▶ [WRITTEN INSTRUCTION]: Locate "Is the yellow star horizontally" in the data below, then output the line it is on and all following lines through the last, word for word. Skip any pictures.
--- BEGIN ITEMS ---
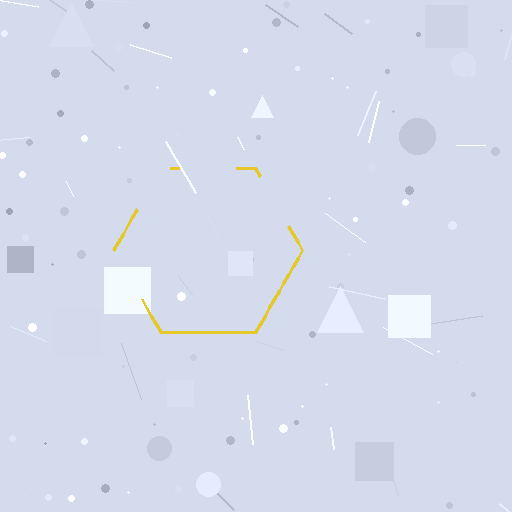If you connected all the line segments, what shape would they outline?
They would outline a hexagon.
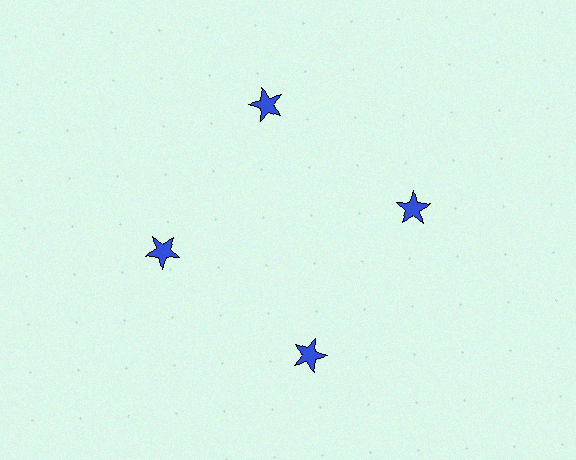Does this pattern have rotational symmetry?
Yes, this pattern has 4-fold rotational symmetry. It looks the same after rotating 90 degrees around the center.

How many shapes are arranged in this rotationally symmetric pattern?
There are 4 shapes, arranged in 4 groups of 1.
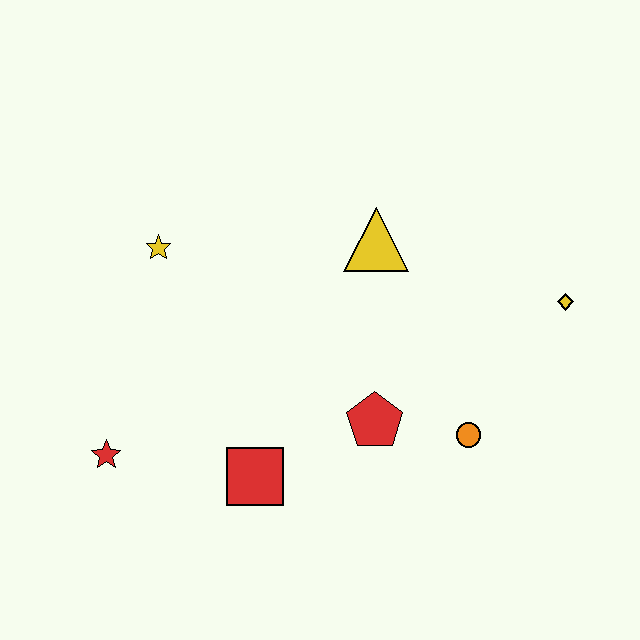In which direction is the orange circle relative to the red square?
The orange circle is to the right of the red square.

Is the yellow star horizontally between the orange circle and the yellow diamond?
No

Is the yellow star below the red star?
No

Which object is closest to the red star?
The red square is closest to the red star.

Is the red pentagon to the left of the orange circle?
Yes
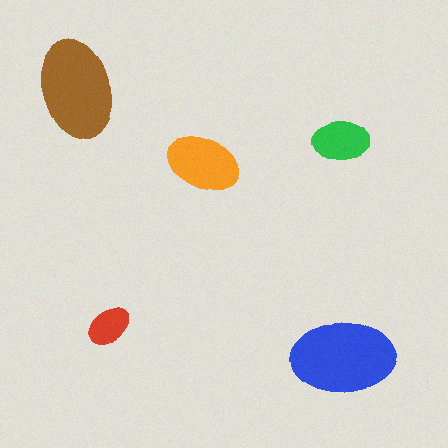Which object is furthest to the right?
The blue ellipse is rightmost.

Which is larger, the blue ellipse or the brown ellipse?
The blue one.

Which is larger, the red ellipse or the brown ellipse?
The brown one.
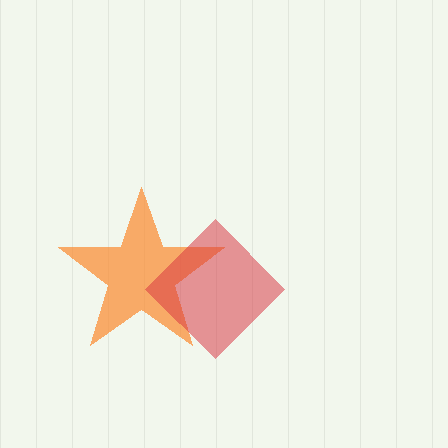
--- END ITEMS ---
▶ [OUTPUT OF THE TASK]:
Is the yellow star horizontally between the orange circle and the yellow diamond?
No

Is the yellow star below the red star?
No

Which object is closest to the red star?
The red square is closest to the red star.

Is the red pentagon to the left of the orange circle?
Yes
Which object is furthest to the right?
The blue ellipse is rightmost.

Which is larger, the blue ellipse or the brown ellipse?
The blue one.

Which is larger, the red ellipse or the brown ellipse?
The brown one.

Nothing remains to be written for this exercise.